>>>

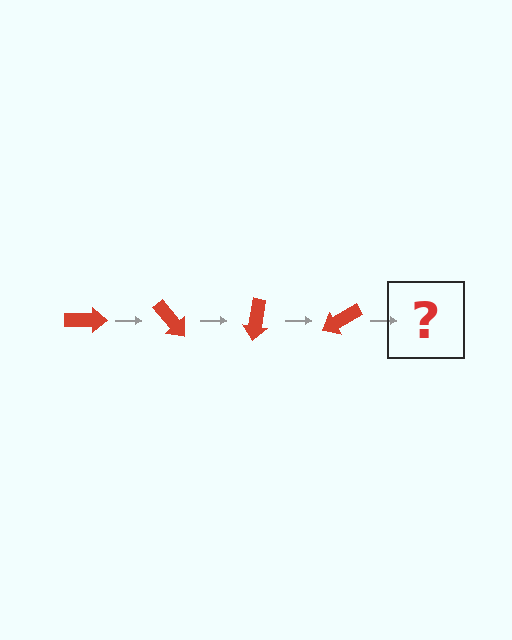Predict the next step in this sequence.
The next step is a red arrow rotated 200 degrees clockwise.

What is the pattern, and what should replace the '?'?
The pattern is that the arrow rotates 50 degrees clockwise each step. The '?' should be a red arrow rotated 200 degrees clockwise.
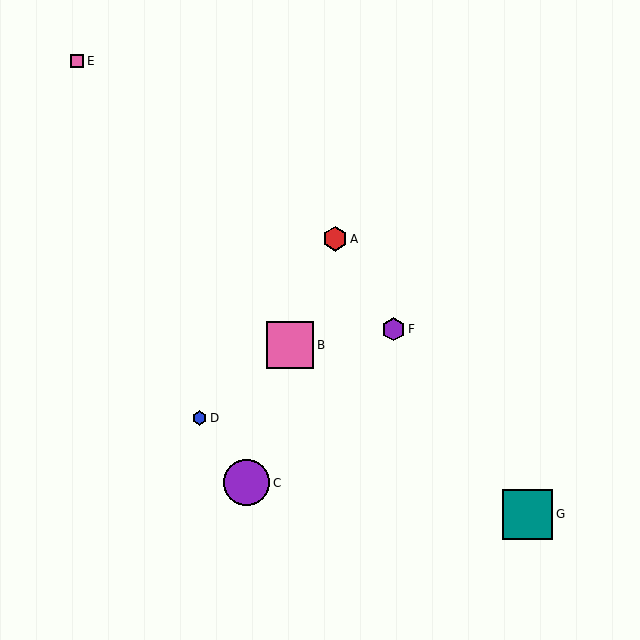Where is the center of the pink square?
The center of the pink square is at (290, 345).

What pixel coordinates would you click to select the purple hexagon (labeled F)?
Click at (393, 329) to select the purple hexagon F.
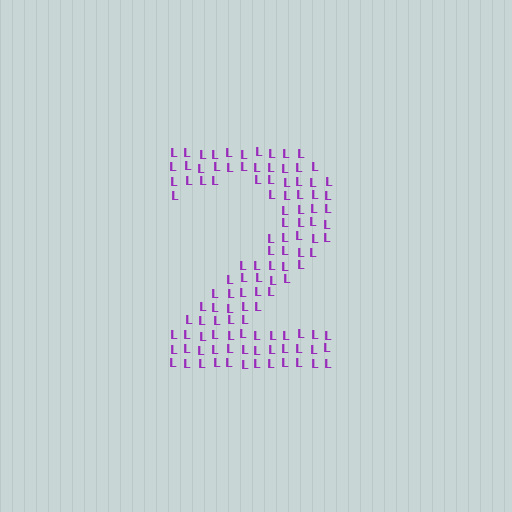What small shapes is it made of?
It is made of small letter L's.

<<<
>>>

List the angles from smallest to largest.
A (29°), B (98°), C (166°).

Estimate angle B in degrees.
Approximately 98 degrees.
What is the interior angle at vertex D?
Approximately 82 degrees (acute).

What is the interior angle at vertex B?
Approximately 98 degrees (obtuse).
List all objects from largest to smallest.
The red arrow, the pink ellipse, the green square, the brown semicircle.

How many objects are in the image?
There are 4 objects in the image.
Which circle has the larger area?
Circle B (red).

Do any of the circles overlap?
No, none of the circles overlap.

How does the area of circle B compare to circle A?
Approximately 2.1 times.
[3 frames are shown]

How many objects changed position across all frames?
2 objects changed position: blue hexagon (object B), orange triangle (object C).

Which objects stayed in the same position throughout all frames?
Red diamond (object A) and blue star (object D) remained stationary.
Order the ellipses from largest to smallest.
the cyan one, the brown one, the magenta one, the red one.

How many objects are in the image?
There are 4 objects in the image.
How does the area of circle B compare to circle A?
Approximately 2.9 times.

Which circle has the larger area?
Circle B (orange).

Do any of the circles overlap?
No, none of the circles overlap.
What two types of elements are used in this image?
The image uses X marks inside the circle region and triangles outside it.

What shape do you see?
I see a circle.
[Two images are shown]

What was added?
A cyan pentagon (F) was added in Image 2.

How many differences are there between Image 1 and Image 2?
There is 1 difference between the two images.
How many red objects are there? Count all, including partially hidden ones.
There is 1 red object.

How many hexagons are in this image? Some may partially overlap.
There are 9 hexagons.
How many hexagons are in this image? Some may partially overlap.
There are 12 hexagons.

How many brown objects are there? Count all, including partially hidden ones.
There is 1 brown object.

<<<

PROBLEM STATEMENT: Scan the lines for the string "shown". Copy out each line that matches.

EXERCISE RESPONSE:
[3 frames are shown]
[Two images are shown]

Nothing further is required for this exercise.